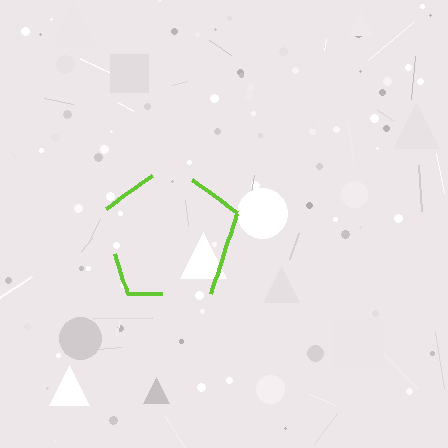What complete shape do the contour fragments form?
The contour fragments form a pentagon.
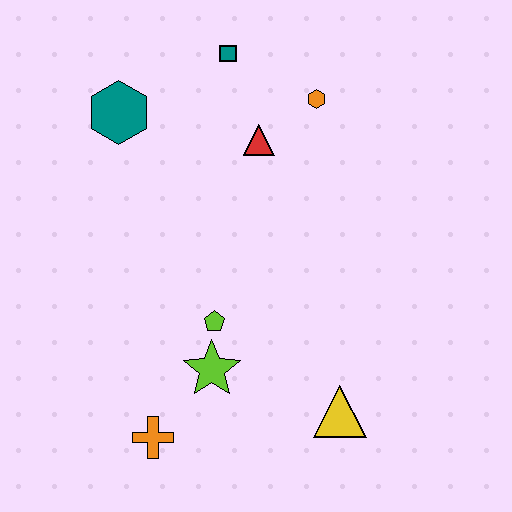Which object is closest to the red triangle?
The orange hexagon is closest to the red triangle.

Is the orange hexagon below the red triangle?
No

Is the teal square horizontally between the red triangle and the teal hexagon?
Yes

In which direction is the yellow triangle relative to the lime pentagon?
The yellow triangle is to the right of the lime pentagon.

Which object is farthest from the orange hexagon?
The orange cross is farthest from the orange hexagon.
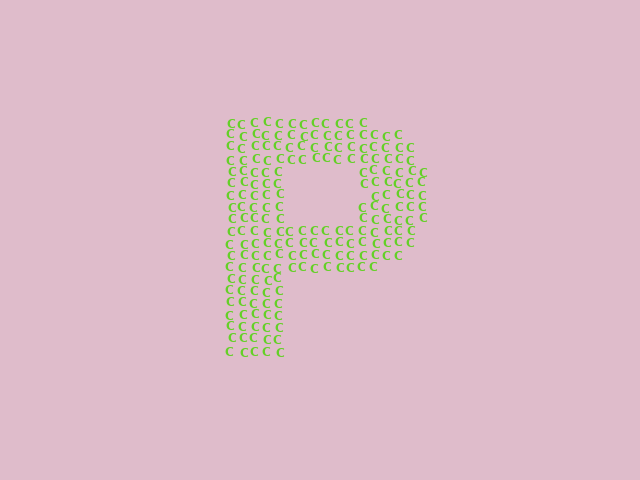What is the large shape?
The large shape is the letter P.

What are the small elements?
The small elements are letter C's.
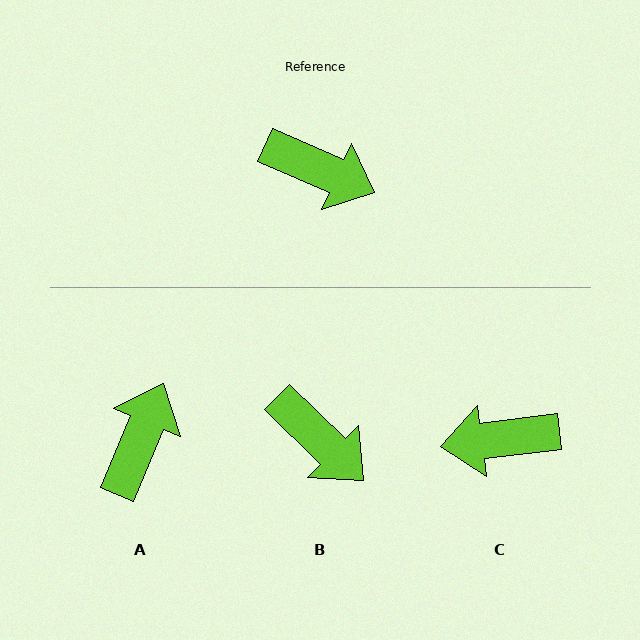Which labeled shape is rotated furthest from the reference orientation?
C, about 149 degrees away.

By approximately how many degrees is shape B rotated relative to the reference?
Approximately 20 degrees clockwise.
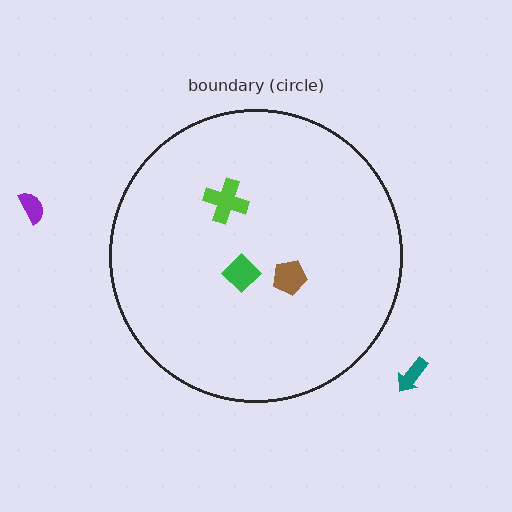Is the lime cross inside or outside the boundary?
Inside.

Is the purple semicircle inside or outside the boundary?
Outside.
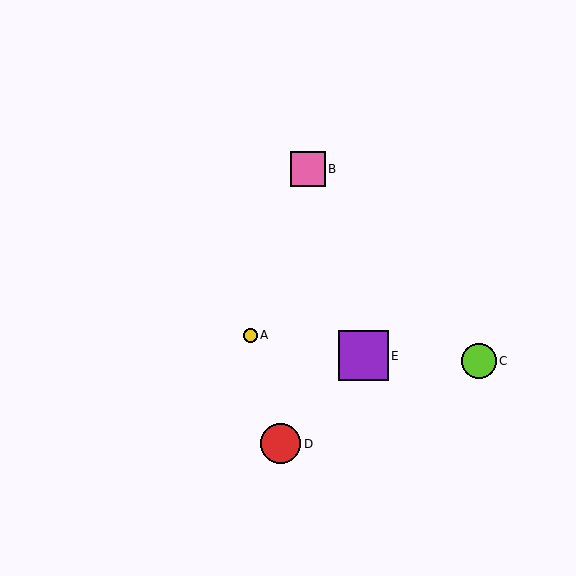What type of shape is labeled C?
Shape C is a lime circle.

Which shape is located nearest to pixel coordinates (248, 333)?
The yellow circle (labeled A) at (251, 335) is nearest to that location.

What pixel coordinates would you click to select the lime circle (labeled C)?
Click at (479, 361) to select the lime circle C.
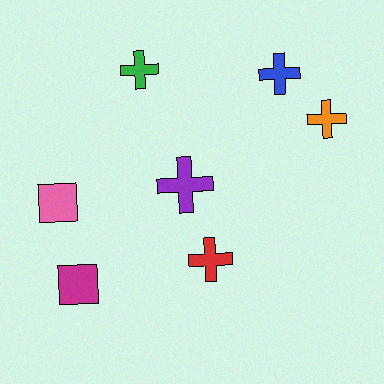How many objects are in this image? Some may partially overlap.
There are 7 objects.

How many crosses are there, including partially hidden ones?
There are 5 crosses.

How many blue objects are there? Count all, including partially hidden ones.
There is 1 blue object.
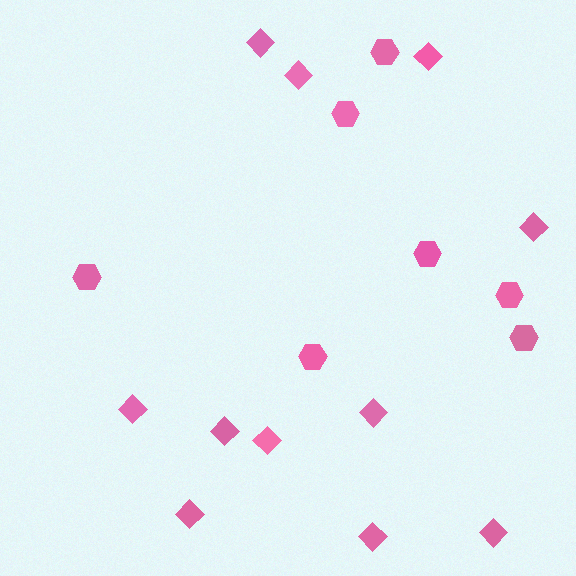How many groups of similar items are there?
There are 2 groups: one group of diamonds (11) and one group of hexagons (7).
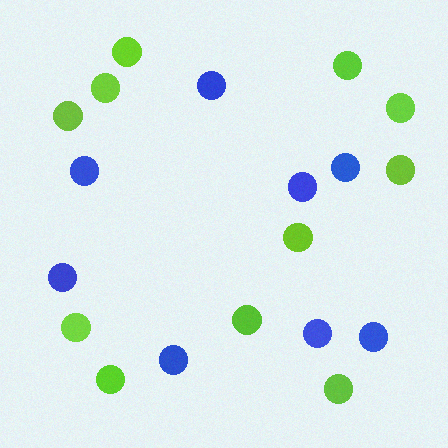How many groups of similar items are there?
There are 2 groups: one group of blue circles (8) and one group of lime circles (11).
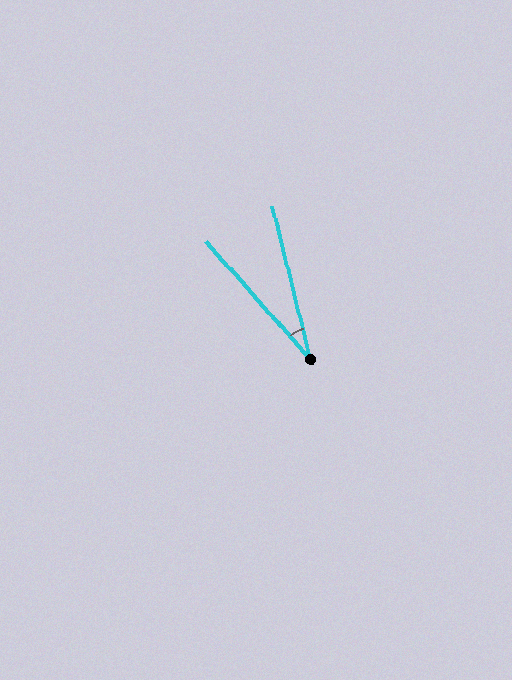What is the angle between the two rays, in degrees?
Approximately 27 degrees.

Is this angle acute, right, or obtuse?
It is acute.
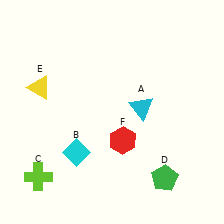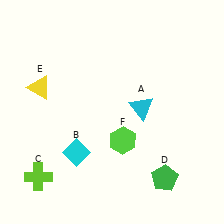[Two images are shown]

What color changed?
The hexagon (F) changed from red in Image 1 to lime in Image 2.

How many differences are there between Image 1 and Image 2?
There is 1 difference between the two images.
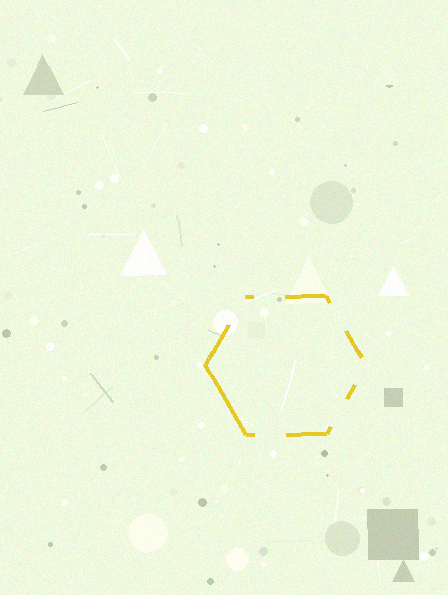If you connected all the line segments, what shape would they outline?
They would outline a hexagon.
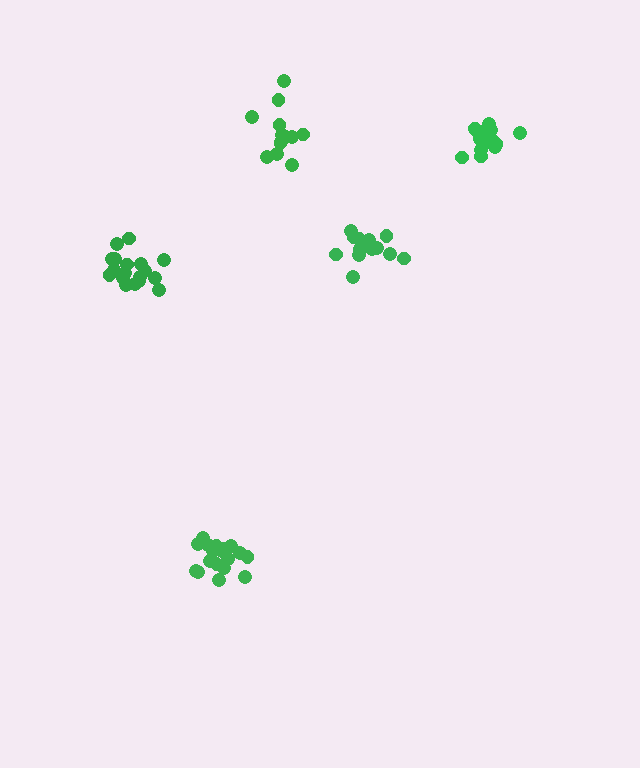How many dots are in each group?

----------------------------------------

◆ GIVEN INSTRUCTION
Reproduce each line of the records exactly, and omit every picture.

◆ ANSWER
What complete shape do the contour fragments form?
The contour fragments form a pentagon.
Which object is closest to the red triangle?
The orange hexagon is closest to the red triangle.

Is the orange hexagon below the red triangle?
No

Is the teal square horizontally between the red triangle and the teal hexagon?
Yes

In which direction is the yellow triangle relative to the lime pentagon?
The yellow triangle is to the right of the lime pentagon.

Which object is farthest from the orange hexagon?
The orange cross is farthest from the orange hexagon.
What is the large shape?
The large shape is the letter P.

What are the small elements?
The small elements are letter C's.
Which labeled shape is rotated furthest from the reference orientation?
C, about 149 degrees away.

By approximately how many degrees is shape B rotated relative to the reference?
Approximately 20 degrees clockwise.
Is the lime cross inside or outside the boundary?
Inside.

Is the purple semicircle inside or outside the boundary?
Outside.
What type of shape is labeled C?
Shape C is a lime circle.

Which shape is located nearest to pixel coordinates (248, 333)?
The yellow circle (labeled A) at (251, 335) is nearest to that location.

What pixel coordinates would you click to select the lime circle (labeled C)?
Click at (479, 361) to select the lime circle C.
How many objects are in this image? Some may partially overlap.
There are 7 objects.

How many crosses are there, including partially hidden ones?
There are 5 crosses.

How many blue objects are there? Count all, including partially hidden ones.
There is 1 blue object.
How many groups of similar items are there?
There are 2 groups: one group of diamonds (11) and one group of hexagons (7).
How many groups of similar items are there?
There are 2 groups: one group of blue circles (8) and one group of lime circles (11).
What is the angle between the two rays, in degrees?
Approximately 27 degrees.

Is this angle acute, right, or obtuse?
It is acute.
[Two images are shown]

What color changed?
The hexagon (F) changed from red in Image 1 to lime in Image 2.

How many differences are there between Image 1 and Image 2?
There is 1 difference between the two images.
If you connected all the line segments, what shape would they outline?
They would outline a hexagon.
How many dots are in each group?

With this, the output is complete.